- Given task:
The records below must be transcribed exactly. Do not include the pictures.

** START **

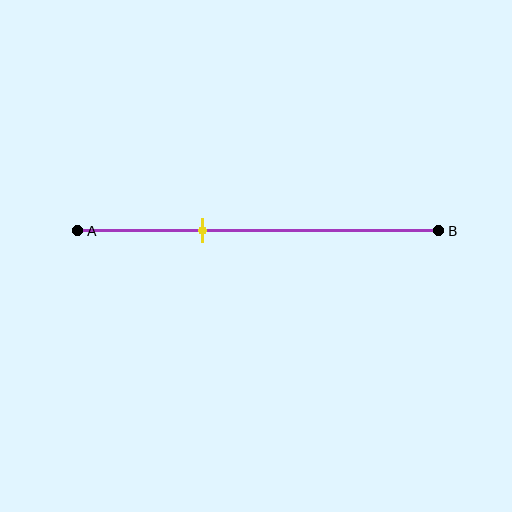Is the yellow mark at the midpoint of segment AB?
No, the mark is at about 35% from A, not at the 50% midpoint.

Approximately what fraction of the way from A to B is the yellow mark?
The yellow mark is approximately 35% of the way from A to B.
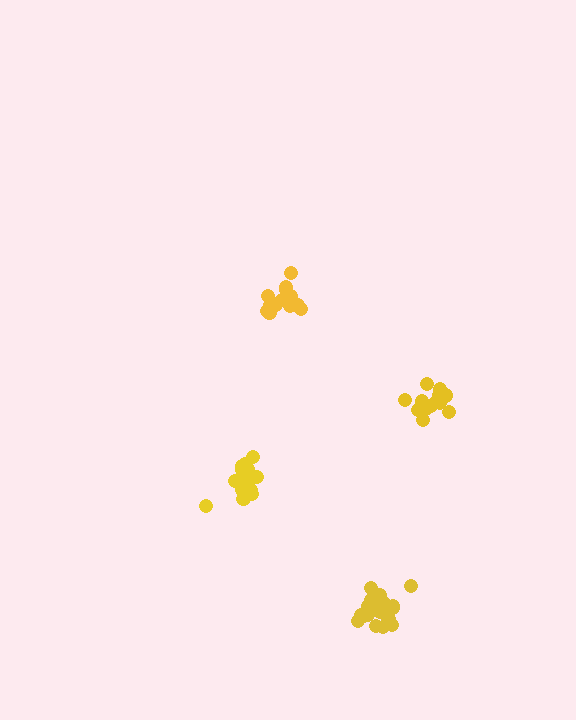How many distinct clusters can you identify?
There are 4 distinct clusters.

** END **

- Finished task:
Is the yellow mark at the midpoint of segment AB?
No, the mark is at about 35% from A, not at the 50% midpoint.

Approximately what fraction of the way from A to B is the yellow mark?
The yellow mark is approximately 35% of the way from A to B.
How many distinct clusters can you identify?
There are 4 distinct clusters.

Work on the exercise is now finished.